▸ **Stored data**
○ ○ ○
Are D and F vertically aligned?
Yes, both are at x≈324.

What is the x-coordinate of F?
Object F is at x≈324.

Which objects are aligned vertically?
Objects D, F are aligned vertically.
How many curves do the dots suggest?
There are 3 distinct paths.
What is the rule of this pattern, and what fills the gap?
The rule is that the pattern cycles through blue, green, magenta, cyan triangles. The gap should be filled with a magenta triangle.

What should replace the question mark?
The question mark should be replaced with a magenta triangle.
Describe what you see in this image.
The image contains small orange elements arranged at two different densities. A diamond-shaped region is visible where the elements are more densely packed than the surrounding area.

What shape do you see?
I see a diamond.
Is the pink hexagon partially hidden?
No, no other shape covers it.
○ ○ ○
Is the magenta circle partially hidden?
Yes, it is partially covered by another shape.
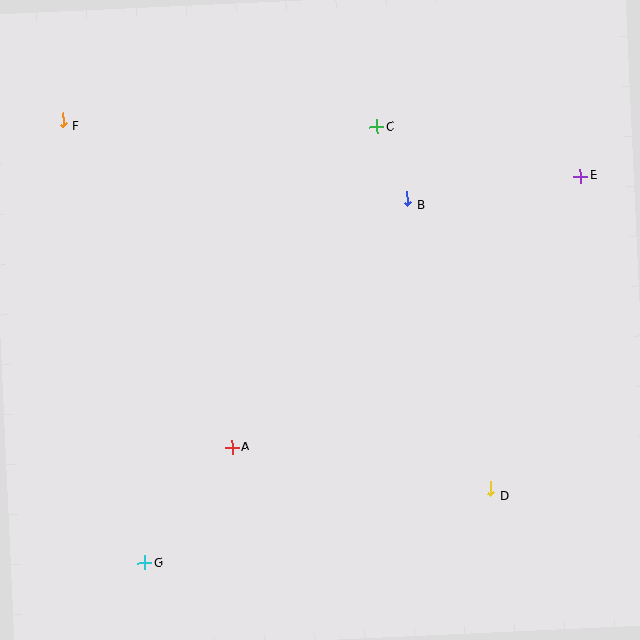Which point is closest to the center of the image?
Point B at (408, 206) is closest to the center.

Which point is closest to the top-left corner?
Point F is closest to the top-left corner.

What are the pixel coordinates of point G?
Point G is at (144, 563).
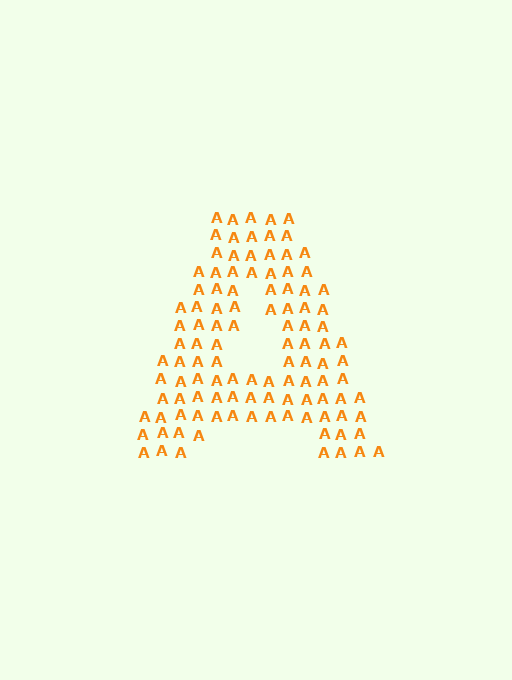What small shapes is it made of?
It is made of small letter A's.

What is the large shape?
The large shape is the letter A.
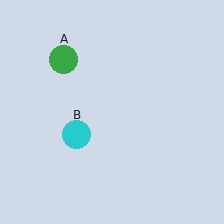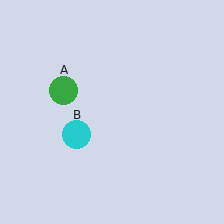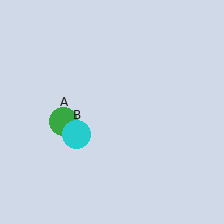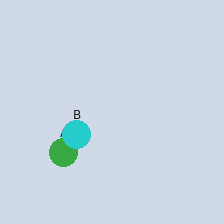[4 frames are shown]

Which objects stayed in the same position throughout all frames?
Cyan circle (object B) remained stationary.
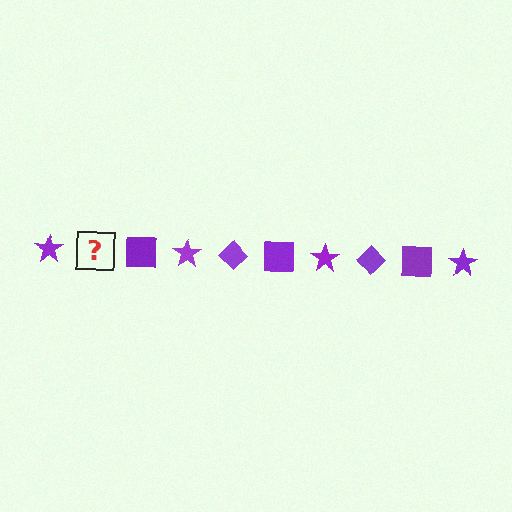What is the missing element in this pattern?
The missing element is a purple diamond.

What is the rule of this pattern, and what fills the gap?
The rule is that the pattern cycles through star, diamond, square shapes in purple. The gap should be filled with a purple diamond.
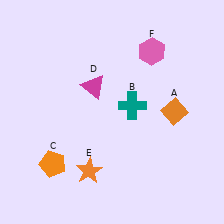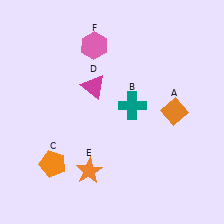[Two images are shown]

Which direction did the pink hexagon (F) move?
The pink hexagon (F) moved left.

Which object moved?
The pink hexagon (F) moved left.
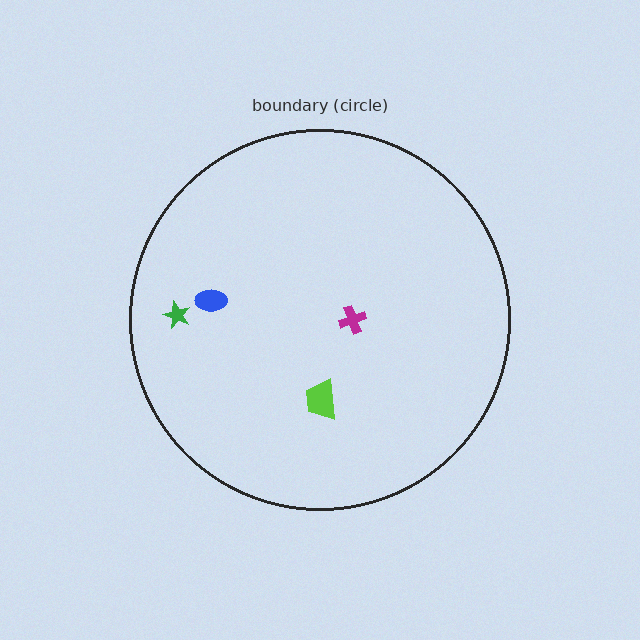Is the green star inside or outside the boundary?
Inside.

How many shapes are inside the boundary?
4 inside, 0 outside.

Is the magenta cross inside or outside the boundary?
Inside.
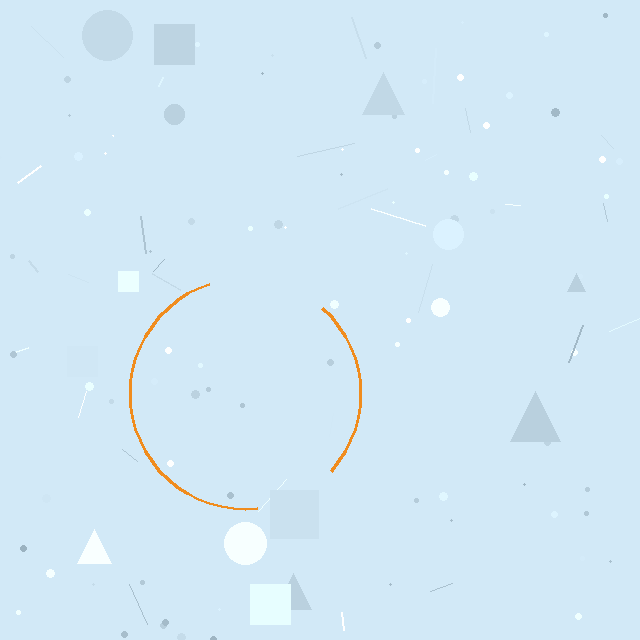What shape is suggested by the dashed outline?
○ ○ ○
▸ **What you have to do**
Copy word for word only the lines above from the one with "Is the magenta cross" through the one with "What shape is". Leave pictures out.

▸ **Correct output**
Is the magenta cross inside or outside the boundary?
Inside.
What shape is suggested by the dashed outline?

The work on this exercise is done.